#### Input for this task ####

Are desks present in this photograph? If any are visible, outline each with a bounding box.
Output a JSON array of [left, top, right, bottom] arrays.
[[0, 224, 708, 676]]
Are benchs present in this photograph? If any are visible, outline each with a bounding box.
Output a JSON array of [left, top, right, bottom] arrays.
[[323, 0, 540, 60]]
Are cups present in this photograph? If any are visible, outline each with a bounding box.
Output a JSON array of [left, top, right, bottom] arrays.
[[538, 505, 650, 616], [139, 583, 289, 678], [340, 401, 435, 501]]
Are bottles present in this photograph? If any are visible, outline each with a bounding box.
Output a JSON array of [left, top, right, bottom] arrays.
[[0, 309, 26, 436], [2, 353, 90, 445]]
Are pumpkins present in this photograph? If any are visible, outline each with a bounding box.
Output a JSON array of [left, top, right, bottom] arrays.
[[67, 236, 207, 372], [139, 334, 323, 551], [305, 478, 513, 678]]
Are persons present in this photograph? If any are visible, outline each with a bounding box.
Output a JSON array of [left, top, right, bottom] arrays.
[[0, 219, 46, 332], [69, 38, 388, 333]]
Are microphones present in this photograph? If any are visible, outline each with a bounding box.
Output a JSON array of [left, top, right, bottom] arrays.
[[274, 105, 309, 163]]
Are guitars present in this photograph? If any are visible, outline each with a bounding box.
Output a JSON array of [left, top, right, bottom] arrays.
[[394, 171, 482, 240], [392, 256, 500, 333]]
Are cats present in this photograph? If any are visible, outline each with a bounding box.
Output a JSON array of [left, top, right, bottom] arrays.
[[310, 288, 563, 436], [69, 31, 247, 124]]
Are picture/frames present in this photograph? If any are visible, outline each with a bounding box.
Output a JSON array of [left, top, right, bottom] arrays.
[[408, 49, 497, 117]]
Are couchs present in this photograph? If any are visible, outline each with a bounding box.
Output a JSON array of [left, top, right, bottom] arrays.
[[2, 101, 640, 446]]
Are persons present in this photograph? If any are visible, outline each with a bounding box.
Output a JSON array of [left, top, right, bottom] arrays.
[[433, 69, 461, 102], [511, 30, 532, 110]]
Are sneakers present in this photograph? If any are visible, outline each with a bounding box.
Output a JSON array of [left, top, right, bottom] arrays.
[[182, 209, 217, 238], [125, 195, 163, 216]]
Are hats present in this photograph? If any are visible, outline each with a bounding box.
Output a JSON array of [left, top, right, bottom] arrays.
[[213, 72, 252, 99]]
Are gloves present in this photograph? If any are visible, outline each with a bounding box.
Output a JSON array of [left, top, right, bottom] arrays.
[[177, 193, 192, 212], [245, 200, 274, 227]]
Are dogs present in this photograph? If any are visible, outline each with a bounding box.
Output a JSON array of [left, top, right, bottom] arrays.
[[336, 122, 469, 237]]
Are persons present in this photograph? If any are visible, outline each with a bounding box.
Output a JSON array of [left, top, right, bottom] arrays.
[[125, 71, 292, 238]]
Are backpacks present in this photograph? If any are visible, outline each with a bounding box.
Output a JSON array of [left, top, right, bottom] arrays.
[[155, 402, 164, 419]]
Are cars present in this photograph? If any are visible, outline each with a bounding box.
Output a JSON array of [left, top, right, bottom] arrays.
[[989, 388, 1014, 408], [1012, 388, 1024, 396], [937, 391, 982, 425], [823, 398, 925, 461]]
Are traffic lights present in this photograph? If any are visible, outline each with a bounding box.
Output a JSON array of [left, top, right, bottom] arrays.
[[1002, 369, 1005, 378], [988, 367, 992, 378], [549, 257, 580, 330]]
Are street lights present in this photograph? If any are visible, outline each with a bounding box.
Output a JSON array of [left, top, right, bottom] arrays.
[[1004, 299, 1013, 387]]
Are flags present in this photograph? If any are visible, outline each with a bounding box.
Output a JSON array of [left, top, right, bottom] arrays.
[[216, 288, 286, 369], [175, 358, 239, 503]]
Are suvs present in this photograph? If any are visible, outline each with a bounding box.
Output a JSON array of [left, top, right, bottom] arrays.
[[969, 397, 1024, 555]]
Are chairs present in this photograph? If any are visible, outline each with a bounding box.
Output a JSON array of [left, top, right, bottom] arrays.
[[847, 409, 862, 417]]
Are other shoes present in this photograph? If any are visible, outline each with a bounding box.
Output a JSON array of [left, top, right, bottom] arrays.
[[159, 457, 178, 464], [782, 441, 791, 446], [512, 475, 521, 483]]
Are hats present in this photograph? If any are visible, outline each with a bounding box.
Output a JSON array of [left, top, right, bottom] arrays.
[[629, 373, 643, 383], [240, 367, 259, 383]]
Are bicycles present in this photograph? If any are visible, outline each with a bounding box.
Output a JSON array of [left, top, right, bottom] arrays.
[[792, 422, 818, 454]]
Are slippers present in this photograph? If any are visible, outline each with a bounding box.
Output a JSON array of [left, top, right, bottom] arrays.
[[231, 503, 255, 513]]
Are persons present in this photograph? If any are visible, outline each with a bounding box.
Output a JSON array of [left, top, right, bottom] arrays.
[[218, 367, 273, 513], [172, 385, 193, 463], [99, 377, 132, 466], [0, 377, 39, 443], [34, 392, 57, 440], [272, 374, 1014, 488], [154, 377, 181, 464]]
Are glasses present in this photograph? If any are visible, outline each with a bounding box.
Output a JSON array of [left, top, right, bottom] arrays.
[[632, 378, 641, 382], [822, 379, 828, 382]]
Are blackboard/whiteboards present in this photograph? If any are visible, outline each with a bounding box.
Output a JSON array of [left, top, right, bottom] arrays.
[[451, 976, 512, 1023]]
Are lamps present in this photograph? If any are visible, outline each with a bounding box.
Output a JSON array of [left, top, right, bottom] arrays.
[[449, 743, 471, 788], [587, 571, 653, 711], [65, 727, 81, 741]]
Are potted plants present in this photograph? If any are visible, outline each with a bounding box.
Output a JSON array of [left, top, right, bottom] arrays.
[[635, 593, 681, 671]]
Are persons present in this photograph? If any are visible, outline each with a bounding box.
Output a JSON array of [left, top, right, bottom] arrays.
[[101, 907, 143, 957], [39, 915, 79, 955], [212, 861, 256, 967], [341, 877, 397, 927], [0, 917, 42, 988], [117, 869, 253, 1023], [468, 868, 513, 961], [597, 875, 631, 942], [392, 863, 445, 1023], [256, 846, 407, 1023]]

####

*What you are asked to do*: Convert every line of the items above into a Markdown table with two columns, Row and Line, numbering the rows in order and leaving out any blank lines.

*Result for this task*:
| Row | Line |
|---|---|
| 1 | Are desks present in this photograph? If any are visible, outline each with a bounding box. |
| 2 | Output a JSON array of [left, top, right, bottom] arrays. |
| 3 | [[0, 224, 708, 676]] |
| 4 | Are benchs present in this photograph? If any are visible, outline each with a bounding box. |
| 5 | Output a JSON array of [left, top, right, bottom] arrays. |
| 6 | [[323, 0, 540, 60]] |
| 7 | Are cups present in this photograph? If any are visible, outline each with a bounding box. |
| 8 | Output a JSON array of [left, top, right, bottom] arrays. |
| 9 | [[538, 505, 650, 616], [139, 583, 289, 678], [340, 401, 435, 501]] |
| 10 | Are bottles present in this photograph? If any are visible, outline each with a bounding box. |
| 11 | Output a JSON array of [left, top, right, bottom] arrays. |
| 12 | [[0, 309, 26, 436], [2, 353, 90, 445]] |
| 13 | Are pumpkins present in this photograph? If any are visible, outline each with a bounding box. |
| 14 | Output a JSON array of [left, top, right, bottom] arrays. |
| 15 | [[67, 236, 207, 372], [139, 334, 323, 551], [305, 478, 513, 678]] |
| 16 | Are persons present in this photograph? If any are visible, outline each with a bounding box. |
| 17 | Output a JSON array of [left, top, right, bottom] arrays. |
| 18 | [[0, 219, 46, 332], [69, 38, 388, 333]] |
| 19 | Are microphones present in this photograph? If any are visible, outline each with a bounding box. |
| 20 | Output a JSON array of [left, top, right, bottom] arrays. |
| 21 | [[274, 105, 309, 163]] |
| 22 | Are guitars present in this photograph? If any are visible, outline each with a bounding box. |
| 23 | Output a JSON array of [left, top, right, bottom] arrays. |
| 24 | [[394, 171, 482, 240], [392, 256, 500, 333]] |
| 25 | Are cats present in this photograph? If any are visible, outline each with a bounding box. |
| 26 | Output a JSON array of [left, top, right, bottom] arrays. |
| 27 | [[310, 288, 563, 436], [69, 31, 247, 124]] |
| 28 | Are picture/frames present in this photograph? If any are visible, outline each with a bounding box. |
| 29 | Output a JSON array of [left, top, right, bottom] arrays. |
| 30 | [[408, 49, 497, 117]] |
| 31 | Are couchs present in this photograph? If any are visible, outline each with a bounding box. |
| 32 | Output a JSON array of [left, top, right, bottom] arrays. |
| 33 | [[2, 101, 640, 446]] |
| 34 | Are persons present in this photograph? If any are visible, outline each with a bounding box. |
| 35 | Output a JSON array of [left, top, right, bottom] arrays. |
| 36 | [[433, 69, 461, 102], [511, 30, 532, 110]] |
| 37 | Are sneakers present in this photograph? If any are visible, outline each with a bounding box. |
| 38 | Output a JSON array of [left, top, right, bottom] arrays. |
| 39 | [[182, 209, 217, 238], [125, 195, 163, 216]] |
| 40 | Are hats present in this photograph? If any are visible, outline each with a bounding box. |
| 41 | Output a JSON array of [left, top, right, bottom] arrays. |
| 42 | [[213, 72, 252, 99]] |
| 43 | Are gloves present in this photograph? If any are visible, outline each with a bounding box. |
| 44 | Output a JSON array of [left, top, right, bottom] arrays. |
| 45 | [[177, 193, 192, 212], [245, 200, 274, 227]] |
| 46 | Are dogs present in this photograph? If any are visible, outline each with a bounding box. |
| 47 | Output a JSON array of [left, top, right, bottom] arrays. |
| 48 | [[336, 122, 469, 237]] |
| 49 | Are persons present in this photograph? If any are visible, outline each with a bounding box. |
| 50 | Output a JSON array of [left, top, right, bottom] arrays. |
| 51 | [[125, 71, 292, 238]] |
| 52 | Are backpacks present in this photograph? If any are visible, outline each with a bounding box. |
| 53 | Output a JSON array of [left, top, right, bottom] arrays. |
| 54 | [[155, 402, 164, 419]] |
| 55 | Are cars present in this photograph? If any are visible, outline each with a bounding box. |
| 56 | Output a JSON array of [left, top, right, bottom] arrays. |
| 57 | [[989, 388, 1014, 408], [1012, 388, 1024, 396], [937, 391, 982, 425], [823, 398, 925, 461]] |
| 58 | Are traffic lights present in this photograph? If any are visible, outline each with a bounding box. |
| 59 | Output a JSON array of [left, top, right, bottom] arrays. |
| 60 | [[1002, 369, 1005, 378], [988, 367, 992, 378], [549, 257, 580, 330]] |
| 61 | Are street lights present in this photograph? If any are visible, outline each with a bounding box. |
| 62 | Output a JSON array of [left, top, right, bottom] arrays. |
| 63 | [[1004, 299, 1013, 387]] |
| 64 | Are flags present in this photograph? If any are visible, outline each with a bounding box. |
| 65 | Output a JSON array of [left, top, right, bottom] arrays. |
| 66 | [[216, 288, 286, 369], [175, 358, 239, 503]] |
| 67 | Are suvs present in this photograph? If any are visible, outline each with a bounding box. |
| 68 | Output a JSON array of [left, top, right, bottom] arrays. |
| 69 | [[969, 397, 1024, 555]] |
| 70 | Are chairs present in this photograph? If any are visible, outline each with a bounding box. |
| 71 | Output a JSON array of [left, top, right, bottom] arrays. |
| 72 | [[847, 409, 862, 417]] |
| 73 | Are other shoes present in this photograph? If any are visible, outline each with a bounding box. |
| 74 | Output a JSON array of [left, top, right, bottom] arrays. |
| 75 | [[159, 457, 178, 464], [782, 441, 791, 446], [512, 475, 521, 483]] |
| 76 | Are hats present in this photograph? If any are visible, outline each with a bounding box. |
| 77 | Output a JSON array of [left, top, right, bottom] arrays. |
| 78 | [[629, 373, 643, 383], [240, 367, 259, 383]] |
| 79 | Are bicycles present in this photograph? If any are visible, outline each with a bounding box. |
| 80 | Output a JSON array of [left, top, right, bottom] arrays. |
| 81 | [[792, 422, 818, 454]] |
| 82 | Are slippers present in this photograph? If any are visible, outline each with a bounding box. |
| 83 | Output a JSON array of [left, top, right, bottom] arrays. |
| 84 | [[231, 503, 255, 513]] |
| 85 | Are persons present in this photograph? If any are visible, outline each with a bounding box. |
| 86 | Output a JSON array of [left, top, right, bottom] arrays. |
| 87 | [[218, 367, 273, 513], [172, 385, 193, 463], [99, 377, 132, 466], [0, 377, 39, 443], [34, 392, 57, 440], [272, 374, 1014, 488], [154, 377, 181, 464]] |
| 88 | Are glasses present in this photograph? If any are visible, outline each with a bounding box. |
| 89 | Output a JSON array of [left, top, right, bottom] arrays. |
| 90 | [[632, 378, 641, 382], [822, 379, 828, 382]] |
| 91 | Are blackboard/whiteboards present in this photograph? If any are visible, outline each with a bounding box. |
| 92 | Output a JSON array of [left, top, right, bottom] arrays. |
| 93 | [[451, 976, 512, 1023]] |
| 94 | Are lamps present in this photograph? If any are visible, outline each with a bounding box. |
| 95 | Output a JSON array of [left, top, right, bottom] arrays. |
| 96 | [[449, 743, 471, 788], [587, 571, 653, 711], [65, 727, 81, 741]] |
| 97 | Are potted plants present in this photograph? If any are visible, outline each with a bounding box. |
| 98 | Output a JSON array of [left, top, right, bottom] arrays. |
| 99 | [[635, 593, 681, 671]] |
| 100 | Are persons present in this photograph? If any are visible, outline each with a bounding box. |
| 101 | Output a JSON array of [left, top, right, bottom] arrays. |
| 102 | [[101, 907, 143, 957], [39, 915, 79, 955], [212, 861, 256, 967], [341, 877, 397, 927], [0, 917, 42, 988], [117, 869, 253, 1023], [468, 868, 513, 961], [597, 875, 631, 942], [392, 863, 445, 1023], [256, 846, 407, 1023]] |